• [Exercise brief]: Leave out the pictures and copy the remaining records exactly.

— start of Recorded data —

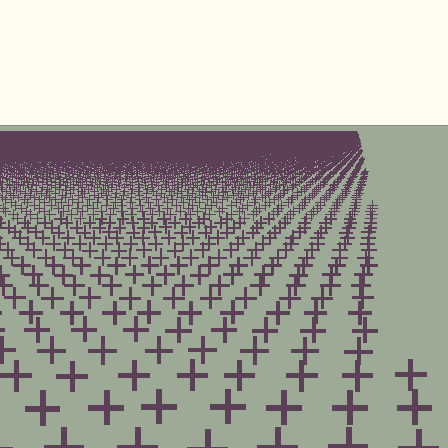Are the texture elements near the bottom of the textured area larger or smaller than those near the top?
Larger. Near the bottom, elements are closer to the viewer and appear at a bigger on-screen size.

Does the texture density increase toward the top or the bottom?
Density increases toward the top.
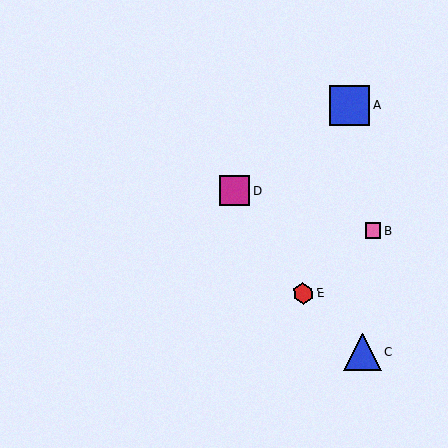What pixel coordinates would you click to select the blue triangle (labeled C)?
Click at (362, 352) to select the blue triangle C.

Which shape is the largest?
The blue square (labeled A) is the largest.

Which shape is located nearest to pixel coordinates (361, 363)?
The blue triangle (labeled C) at (362, 352) is nearest to that location.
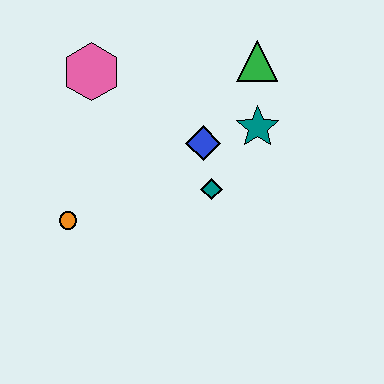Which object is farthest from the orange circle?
The green triangle is farthest from the orange circle.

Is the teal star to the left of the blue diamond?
No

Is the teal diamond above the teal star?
No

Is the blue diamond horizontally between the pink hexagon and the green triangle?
Yes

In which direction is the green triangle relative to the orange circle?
The green triangle is to the right of the orange circle.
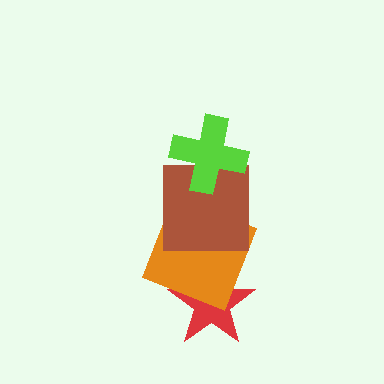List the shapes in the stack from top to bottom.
From top to bottom: the lime cross, the brown square, the orange square, the red star.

— end of Recorded data —

• [Exercise result]:
Are the texture elements near the bottom of the textured area larger or smaller than those near the top?
Larger. Near the bottom, elements are closer to the viewer and appear at a bigger on-screen size.

Does the texture density increase toward the top or the bottom?
Density increases toward the top.
What pixel coordinates would you click to select the blue triangle (labeled C)?
Click at (362, 352) to select the blue triangle C.

Which shape is the largest?
The blue square (labeled A) is the largest.

Which shape is located nearest to pixel coordinates (361, 363)?
The blue triangle (labeled C) at (362, 352) is nearest to that location.
Which object is farthest from the orange circle?
The green triangle is farthest from the orange circle.

Is the teal star to the left of the blue diamond?
No

Is the teal diamond above the teal star?
No

Is the blue diamond horizontally between the pink hexagon and the green triangle?
Yes

In which direction is the green triangle relative to the orange circle?
The green triangle is to the right of the orange circle.
List the shapes in the stack from top to bottom.
From top to bottom: the lime cross, the brown square, the orange square, the red star.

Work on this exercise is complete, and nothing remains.